What to work on: If an entry holds a picture, leave that picture out. Give everything else again exactly.

Records for this exercise:
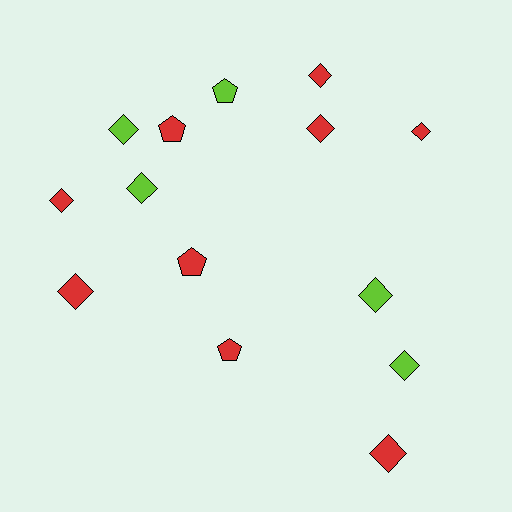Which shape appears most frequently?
Diamond, with 10 objects.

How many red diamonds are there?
There are 6 red diamonds.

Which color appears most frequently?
Red, with 9 objects.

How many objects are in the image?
There are 14 objects.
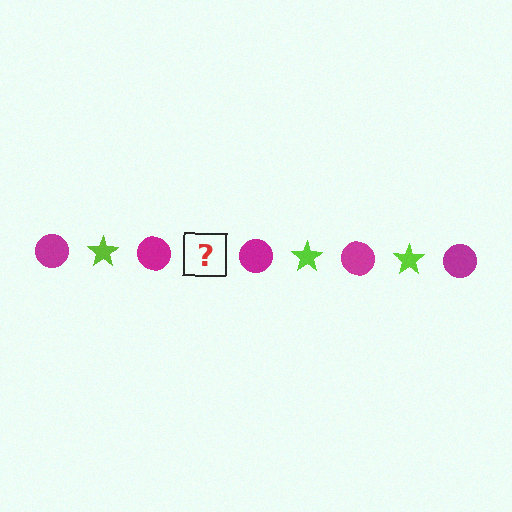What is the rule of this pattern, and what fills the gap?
The rule is that the pattern alternates between magenta circle and lime star. The gap should be filled with a lime star.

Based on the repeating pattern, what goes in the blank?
The blank should be a lime star.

Output for this exercise:
Which shape appears most frequently?
Diamond, with 10 objects.

How many red diamonds are there?
There are 6 red diamonds.

Which color appears most frequently?
Red, with 9 objects.

How many objects are in the image?
There are 14 objects.
What is the rule of this pattern, and what fills the gap?
The rule is that the pattern alternates between magenta circle and lime star. The gap should be filled with a lime star.

Based on the repeating pattern, what goes in the blank?
The blank should be a lime star.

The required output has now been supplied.